EXCERPTED RECORDS >>
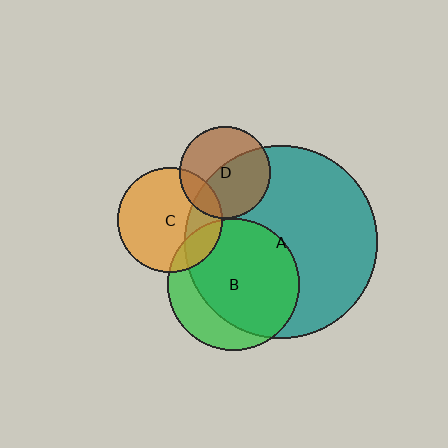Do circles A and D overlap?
Yes.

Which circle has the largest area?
Circle A (teal).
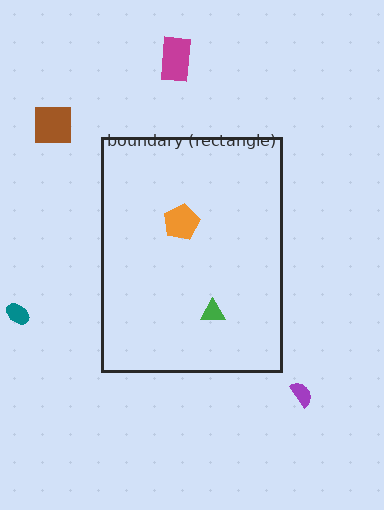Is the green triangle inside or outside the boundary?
Inside.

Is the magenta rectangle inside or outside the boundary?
Outside.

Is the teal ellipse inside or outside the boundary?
Outside.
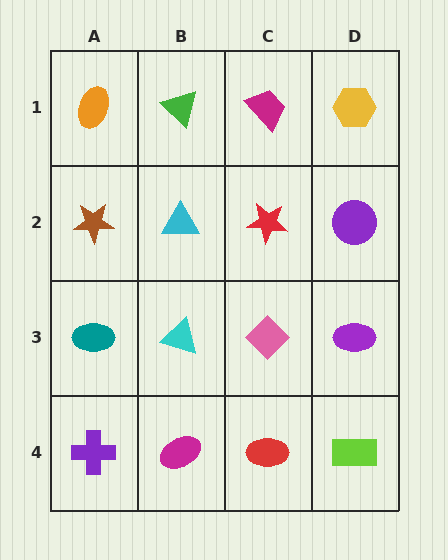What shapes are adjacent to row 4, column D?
A purple ellipse (row 3, column D), a red ellipse (row 4, column C).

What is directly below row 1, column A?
A brown star.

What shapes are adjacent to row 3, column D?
A purple circle (row 2, column D), a lime rectangle (row 4, column D), a pink diamond (row 3, column C).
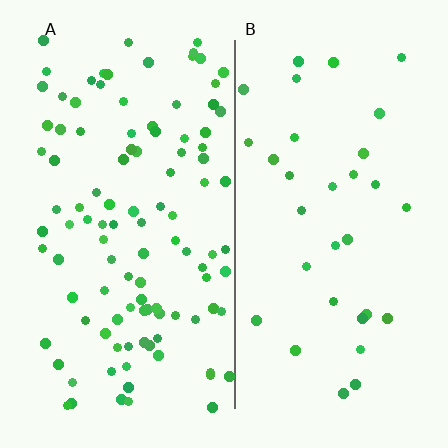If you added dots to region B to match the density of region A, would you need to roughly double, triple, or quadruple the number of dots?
Approximately triple.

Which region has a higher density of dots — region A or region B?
A (the left).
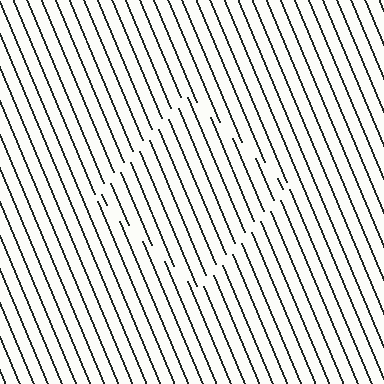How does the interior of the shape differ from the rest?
The interior of the shape contains the same grating, shifted by half a period — the contour is defined by the phase discontinuity where line-ends from the inner and outer gratings abut.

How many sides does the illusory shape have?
4 sides — the line-ends trace a square.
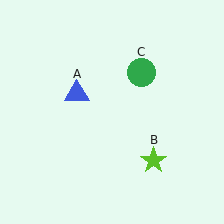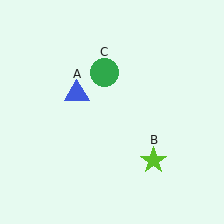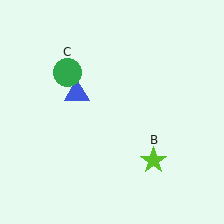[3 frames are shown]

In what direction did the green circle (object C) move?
The green circle (object C) moved left.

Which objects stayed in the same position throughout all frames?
Blue triangle (object A) and lime star (object B) remained stationary.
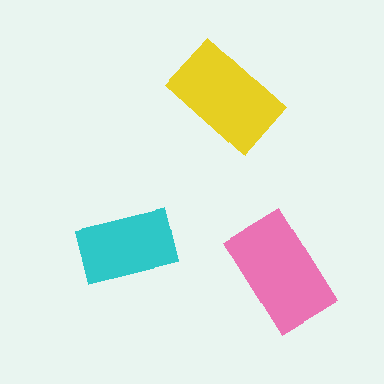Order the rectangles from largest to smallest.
the pink one, the yellow one, the cyan one.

EXERCISE DESCRIPTION >>
Repeat exactly the lines in the entries from the one containing "How does the" to the final line, inclusive, and nothing beyond them; skip pictures.

SOLVED EXERCISE >>
How does the interior of the shape differ from the rest?
The interior of the shape contains the same grating, shifted by half a period — the contour is defined by the phase discontinuity where line-ends from the inner and outer gratings abut.

How many sides does the illusory shape have?
4 sides — the line-ends trace a square.
[3 frames are shown]

In what direction did the green circle (object C) move?
The green circle (object C) moved left.

Which objects stayed in the same position throughout all frames?
Blue triangle (object A) and lime star (object B) remained stationary.
Order the rectangles from largest to smallest.
the pink one, the yellow one, the cyan one.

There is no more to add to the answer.